TASK TO CARRY OUT. Below is a listing to write out in full, exactly as given, without its pictures.

---------- STORED RECORDS ----------

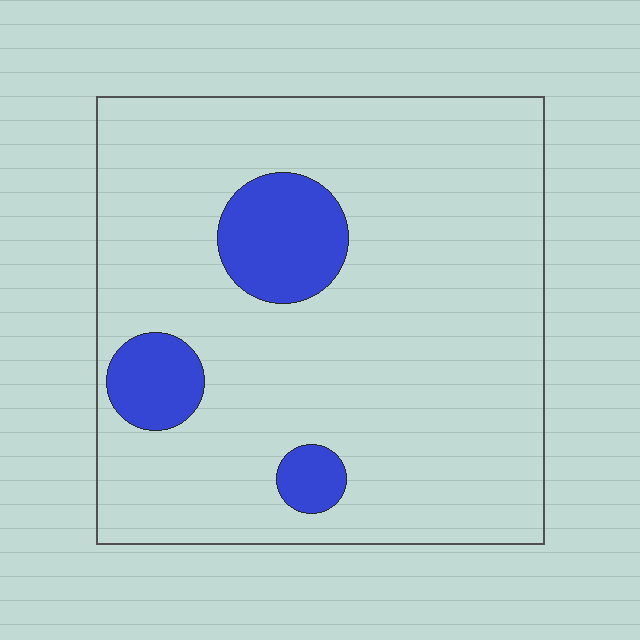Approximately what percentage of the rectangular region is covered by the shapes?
Approximately 15%.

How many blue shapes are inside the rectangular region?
3.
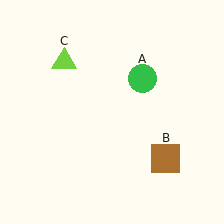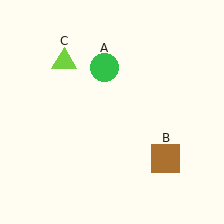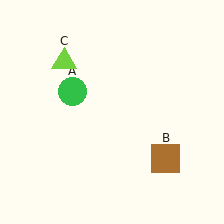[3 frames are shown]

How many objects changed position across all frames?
1 object changed position: green circle (object A).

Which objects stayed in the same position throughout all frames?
Brown square (object B) and lime triangle (object C) remained stationary.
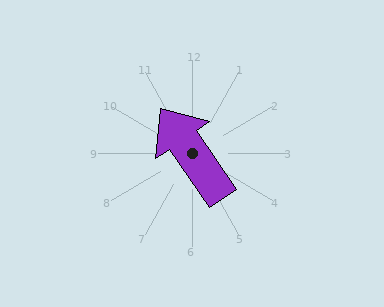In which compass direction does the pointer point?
Northwest.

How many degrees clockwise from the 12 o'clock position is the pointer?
Approximately 325 degrees.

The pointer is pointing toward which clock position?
Roughly 11 o'clock.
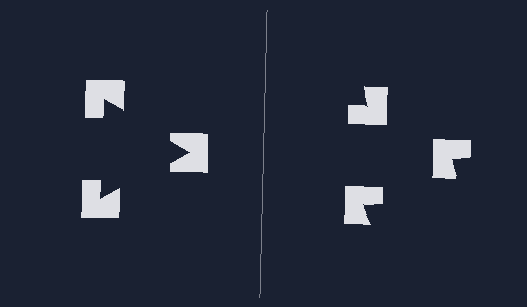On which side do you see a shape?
An illusory triangle appears on the left side. On the right side the wedge cuts are rotated, so no coherent shape forms.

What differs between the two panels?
The notched squares are positioned identically on both sides; only the wedge orientations differ. On the left they align to a triangle; on the right they are misaligned.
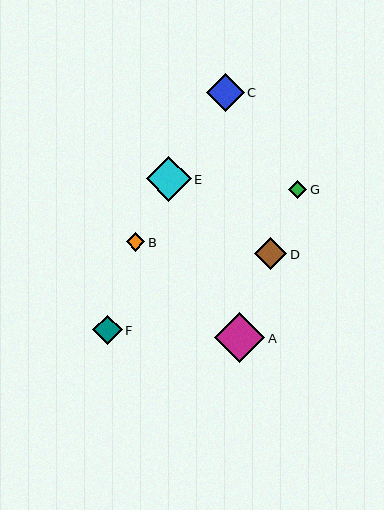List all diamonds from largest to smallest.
From largest to smallest: A, E, C, D, F, B, G.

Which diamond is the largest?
Diamond A is the largest with a size of approximately 50 pixels.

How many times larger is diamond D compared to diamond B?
Diamond D is approximately 1.7 times the size of diamond B.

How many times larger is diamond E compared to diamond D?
Diamond E is approximately 1.4 times the size of diamond D.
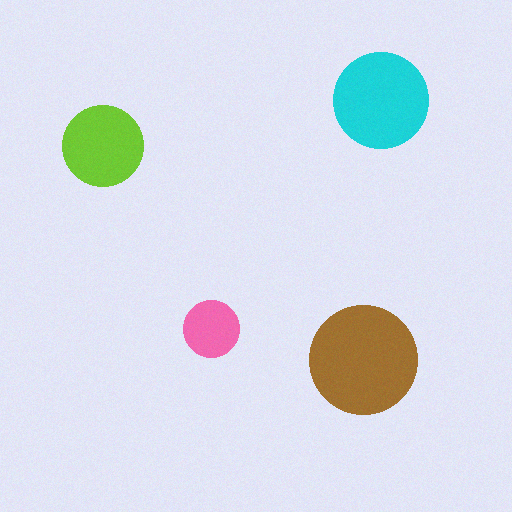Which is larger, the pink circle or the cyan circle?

----------

OUTPUT.
Approximately what percentage of the rectangular region is covered by the shapes?
Approximately 15%.

How many blue shapes are inside the rectangular region?
3.
[3 frames are shown]

How many objects changed position across all frames?
1 object changed position: green circle (object A).

Which objects stayed in the same position throughout all frames?
Brown square (object B) and lime triangle (object C) remained stationary.
In which compass direction does the pointer point?
Northwest.

How many degrees clockwise from the 12 o'clock position is the pointer?
Approximately 325 degrees.

The pointer is pointing toward which clock position?
Roughly 11 o'clock.
On which side do you see a shape?
An illusory triangle appears on the left side. On the right side the wedge cuts are rotated, so no coherent shape forms.

What differs between the two panels?
The notched squares are positioned identically on both sides; only the wedge orientations differ. On the left they align to a triangle; on the right they are misaligned.
List all diamonds from largest to smallest.
From largest to smallest: A, E, C, D, F, B, G.

Which diamond is the largest?
Diamond A is the largest with a size of approximately 50 pixels.

How many times larger is diamond D compared to diamond B?
Diamond D is approximately 1.7 times the size of diamond B.

How many times larger is diamond E compared to diamond D?
Diamond E is approximately 1.4 times the size of diamond D.
Which is larger, the pink circle or the cyan circle?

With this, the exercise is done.